WORK TO DO ::
Below is a block of records: output all of them exactly and leave out the pictures.

RECORDS ::
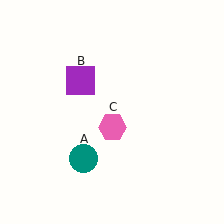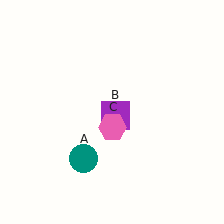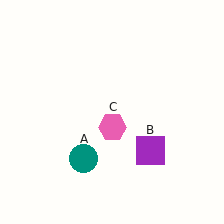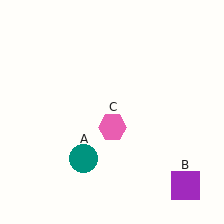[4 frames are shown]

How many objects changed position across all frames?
1 object changed position: purple square (object B).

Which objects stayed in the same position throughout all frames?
Teal circle (object A) and pink hexagon (object C) remained stationary.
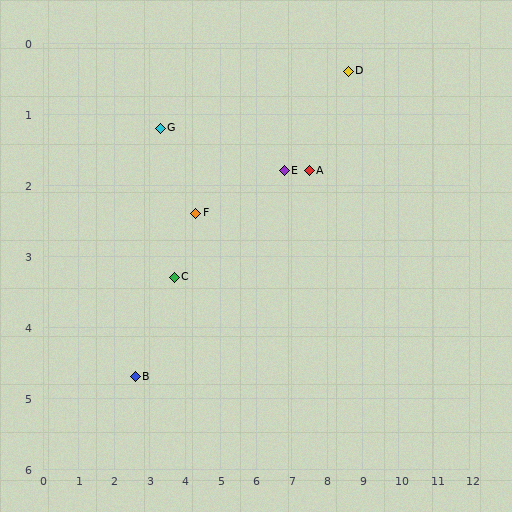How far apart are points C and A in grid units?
Points C and A are about 4.1 grid units apart.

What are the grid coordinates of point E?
Point E is at approximately (6.8, 1.8).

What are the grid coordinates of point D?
Point D is at approximately (8.6, 0.4).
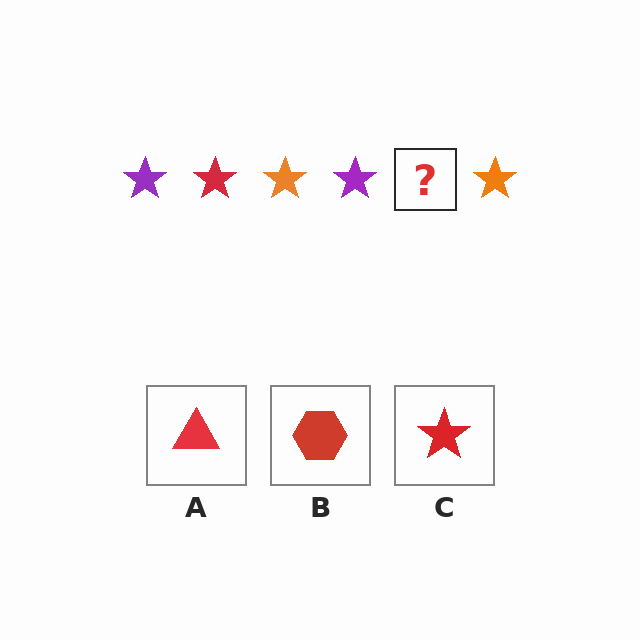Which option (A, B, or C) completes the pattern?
C.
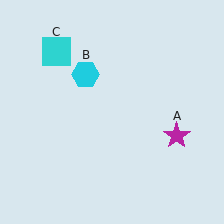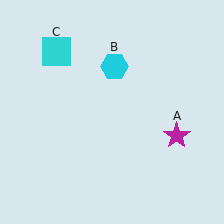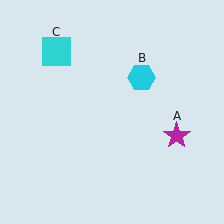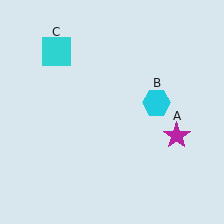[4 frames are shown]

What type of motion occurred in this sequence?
The cyan hexagon (object B) rotated clockwise around the center of the scene.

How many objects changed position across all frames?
1 object changed position: cyan hexagon (object B).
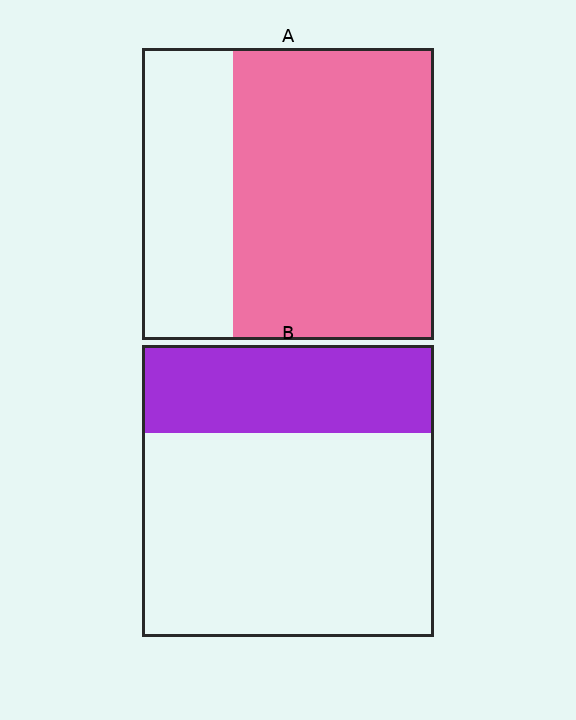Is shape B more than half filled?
No.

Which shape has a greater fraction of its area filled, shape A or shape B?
Shape A.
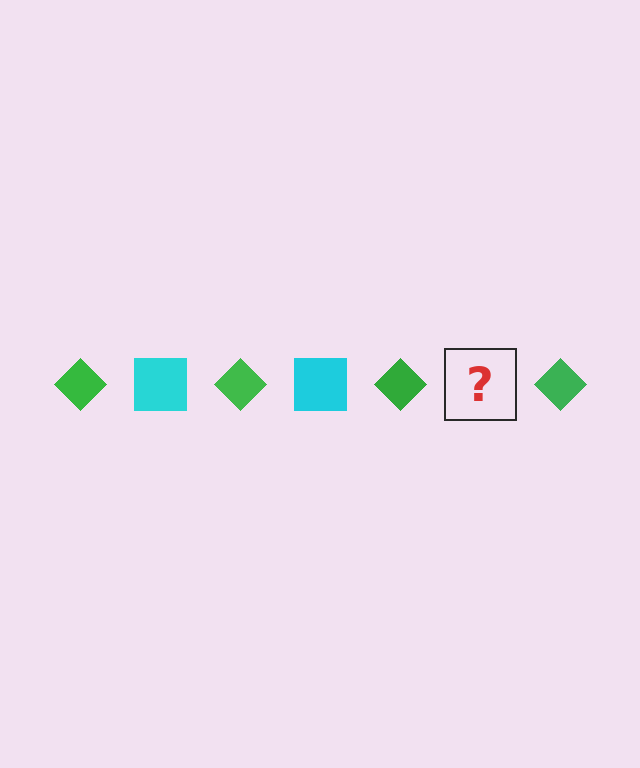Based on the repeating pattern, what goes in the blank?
The blank should be a cyan square.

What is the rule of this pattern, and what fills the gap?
The rule is that the pattern alternates between green diamond and cyan square. The gap should be filled with a cyan square.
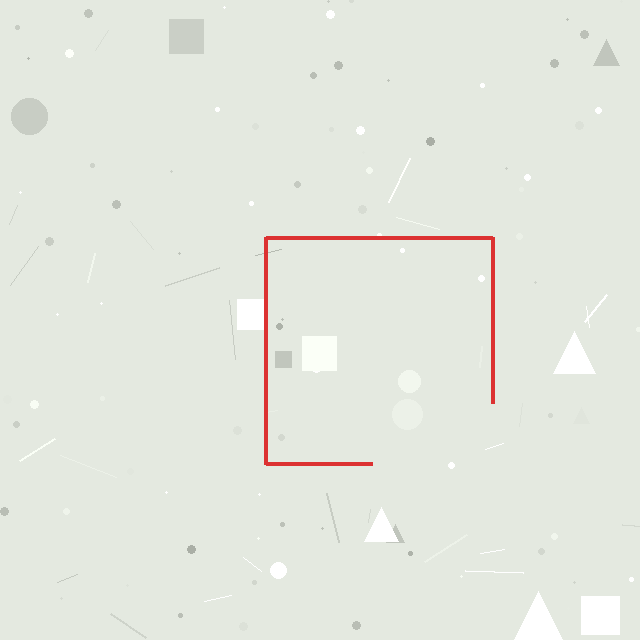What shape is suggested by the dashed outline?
The dashed outline suggests a square.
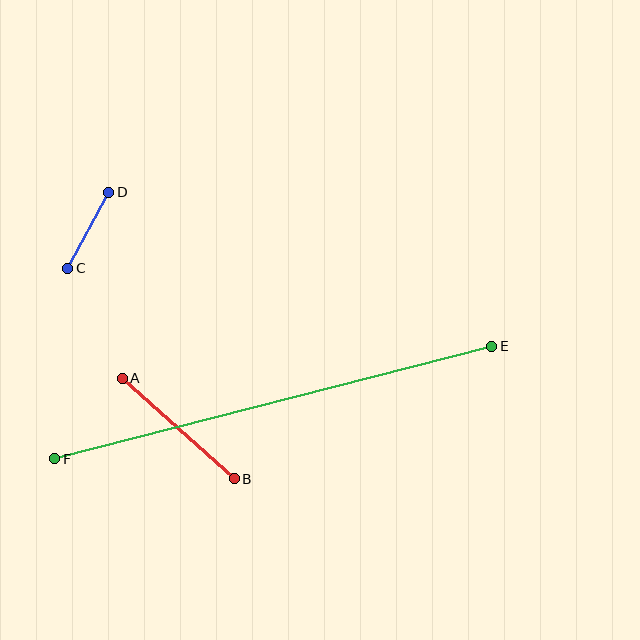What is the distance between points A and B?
The distance is approximately 150 pixels.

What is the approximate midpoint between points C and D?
The midpoint is at approximately (88, 230) pixels.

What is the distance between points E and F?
The distance is approximately 451 pixels.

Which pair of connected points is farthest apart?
Points E and F are farthest apart.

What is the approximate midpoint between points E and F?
The midpoint is at approximately (273, 403) pixels.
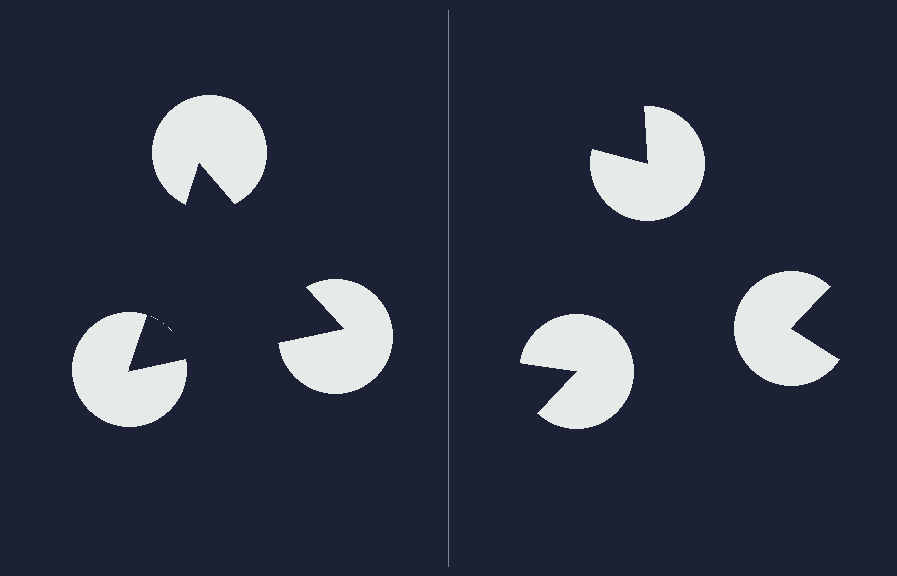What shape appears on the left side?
An illusory triangle.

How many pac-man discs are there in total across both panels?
6 — 3 on each side.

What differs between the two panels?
The pac-man discs are positioned identically on both sides; only the wedge orientations differ. On the left they align to a triangle; on the right they are misaligned.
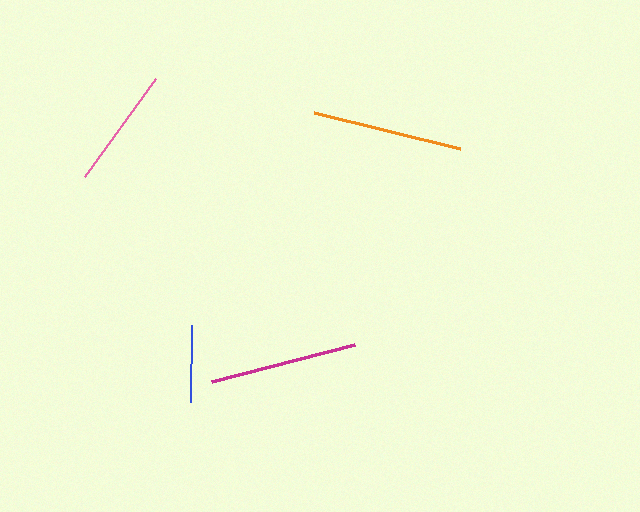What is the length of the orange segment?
The orange segment is approximately 151 pixels long.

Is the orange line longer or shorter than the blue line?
The orange line is longer than the blue line.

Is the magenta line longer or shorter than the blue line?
The magenta line is longer than the blue line.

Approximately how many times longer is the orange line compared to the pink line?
The orange line is approximately 1.2 times the length of the pink line.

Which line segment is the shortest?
The blue line is the shortest at approximately 77 pixels.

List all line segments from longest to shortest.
From longest to shortest: orange and magenta (about equal), pink, blue.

THE OUTPUT ::
[4 frames are shown]

How many objects changed position across all frames?
1 object changed position: purple square (object B).

Which objects stayed in the same position throughout all frames?
Teal circle (object A) and pink hexagon (object C) remained stationary.
How far apart are points C and A in grid units?
Points C and A are about 4.1 grid units apart.

What are the grid coordinates of point E?
Point E is at approximately (6.8, 1.8).

What are the grid coordinates of point D?
Point D is at approximately (8.6, 0.4).
Which option (A, B, or C) completes the pattern?
C.
[4 frames are shown]

What type of motion occurred in this sequence?
The cyan hexagon (object B) rotated clockwise around the center of the scene.

How many objects changed position across all frames?
1 object changed position: cyan hexagon (object B).
Is shape B more than half filled?
No.

Which shape has a greater fraction of its area filled, shape A or shape B?
Shape A.
Based on the repeating pattern, what goes in the blank?
The blank should be a cyan square.

What is the rule of this pattern, and what fills the gap?
The rule is that the pattern alternates between green diamond and cyan square. The gap should be filled with a cyan square.
What shape is suggested by the dashed outline?
The dashed outline suggests a square.
What is the distance between points A and B?
The distance is approximately 150 pixels.

What is the approximate midpoint between points C and D?
The midpoint is at approximately (88, 230) pixels.

What is the distance between points E and F?
The distance is approximately 451 pixels.

Which pair of connected points is farthest apart?
Points E and F are farthest apart.

What is the approximate midpoint between points E and F?
The midpoint is at approximately (273, 403) pixels.
What shape appears on the left side?
An illusory triangle.

How many pac-man discs are there in total across both panels?
6 — 3 on each side.

What differs between the two panels?
The pac-man discs are positioned identically on both sides; only the wedge orientations differ. On the left they align to a triangle; on the right they are misaligned.
What is the length of the orange segment?
The orange segment is approximately 151 pixels long.

Is the orange line longer or shorter than the blue line?
The orange line is longer than the blue line.

Is the magenta line longer or shorter than the blue line?
The magenta line is longer than the blue line.

Approximately how many times longer is the orange line compared to the pink line?
The orange line is approximately 1.2 times the length of the pink line.

Which line segment is the shortest?
The blue line is the shortest at approximately 77 pixels.

List all line segments from longest to shortest.
From longest to shortest: orange and magenta (about equal), pink, blue.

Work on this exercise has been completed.